* [JOB]:
Write out again only the lines between the one with "How many objects are in this image?" and the end of the records below, both ends counted, and don't include the pictures.

-- START OF PROVIDED DATA --

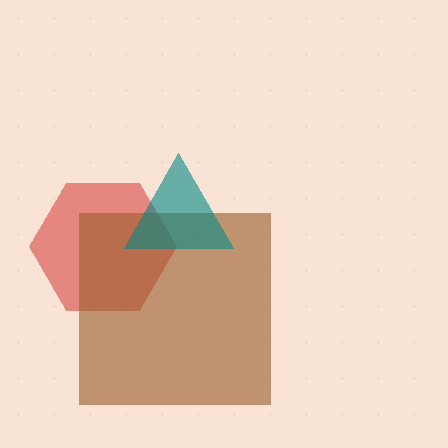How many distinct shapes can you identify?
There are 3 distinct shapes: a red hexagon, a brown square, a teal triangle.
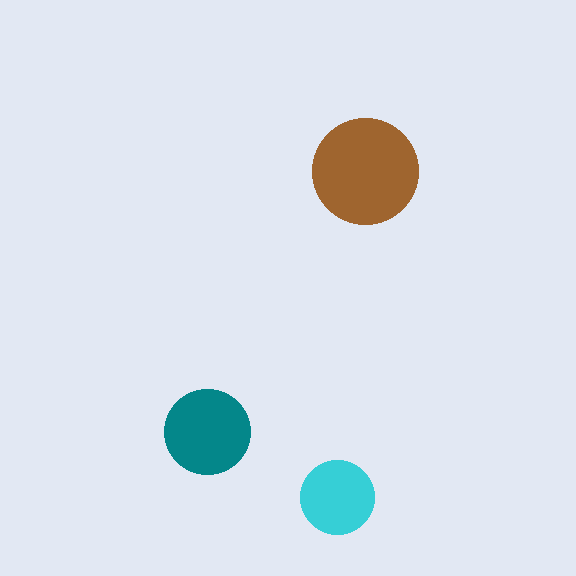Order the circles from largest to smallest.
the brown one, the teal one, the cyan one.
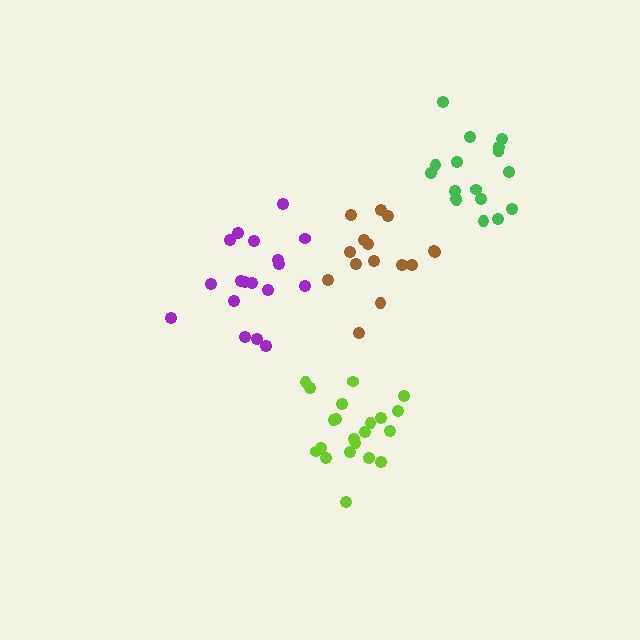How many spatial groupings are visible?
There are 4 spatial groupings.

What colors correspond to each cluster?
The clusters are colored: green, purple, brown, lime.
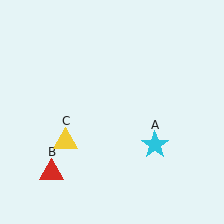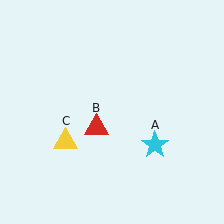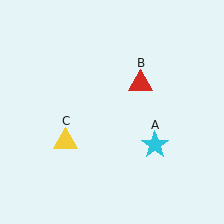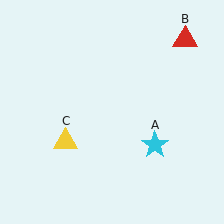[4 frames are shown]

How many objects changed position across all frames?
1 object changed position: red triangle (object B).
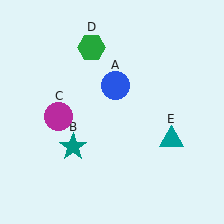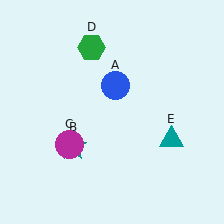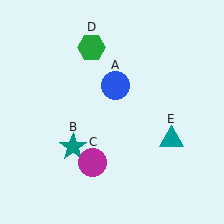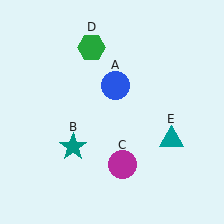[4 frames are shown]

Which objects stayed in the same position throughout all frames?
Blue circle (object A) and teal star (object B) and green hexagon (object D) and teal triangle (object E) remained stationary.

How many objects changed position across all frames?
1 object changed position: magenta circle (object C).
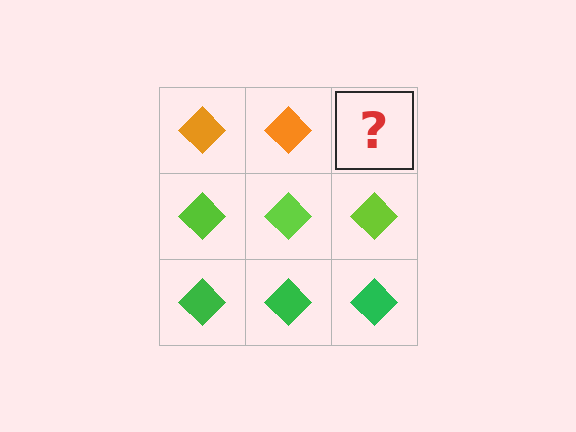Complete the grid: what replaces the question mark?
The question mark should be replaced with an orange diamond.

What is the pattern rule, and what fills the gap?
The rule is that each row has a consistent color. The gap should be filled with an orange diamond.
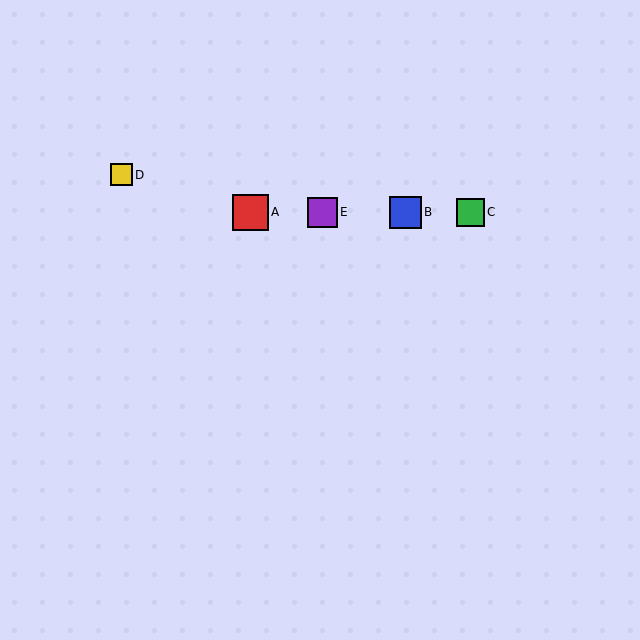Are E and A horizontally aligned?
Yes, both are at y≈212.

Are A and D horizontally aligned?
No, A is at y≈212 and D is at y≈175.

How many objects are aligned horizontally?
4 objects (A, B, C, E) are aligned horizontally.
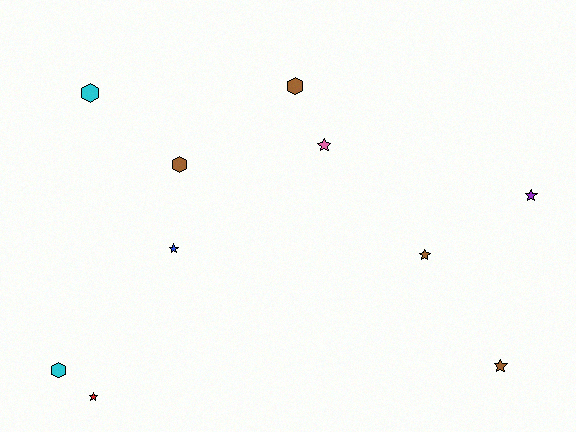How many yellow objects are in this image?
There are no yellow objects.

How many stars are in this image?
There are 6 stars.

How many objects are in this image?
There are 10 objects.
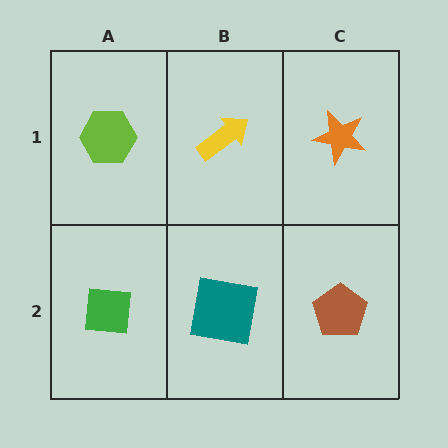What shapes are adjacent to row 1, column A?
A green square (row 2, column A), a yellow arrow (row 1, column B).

-- END OF PROVIDED DATA --

* [EXERCISE RESPONSE]:
How many objects are in this image?
There are 10 objects.
What shapes are adjacent to row 1, column A?
A green square (row 2, column A), a yellow arrow (row 1, column B).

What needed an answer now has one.